● **WHAT YOU WILL DO**:
Once you find the line with "List all circles from largest to smallest." in the data that follows, repeat it and every line after it exactly, through the line with "Which circle is the largest?".

====== GIVEN INFORMATION ======

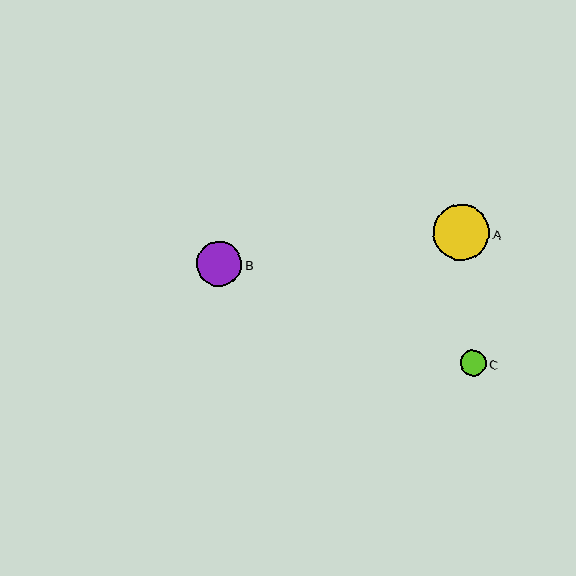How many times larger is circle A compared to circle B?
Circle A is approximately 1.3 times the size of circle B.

======
====== GIVEN INFORMATION ======

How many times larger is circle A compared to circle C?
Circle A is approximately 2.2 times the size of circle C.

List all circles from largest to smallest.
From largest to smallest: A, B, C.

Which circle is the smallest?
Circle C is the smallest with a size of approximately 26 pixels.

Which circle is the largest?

======

● **WRITTEN ANSWER**:
List all circles from largest to smallest.
From largest to smallest: A, B, C.

Which circle is the smallest?
Circle C is the smallest with a size of approximately 26 pixels.

Which circle is the largest?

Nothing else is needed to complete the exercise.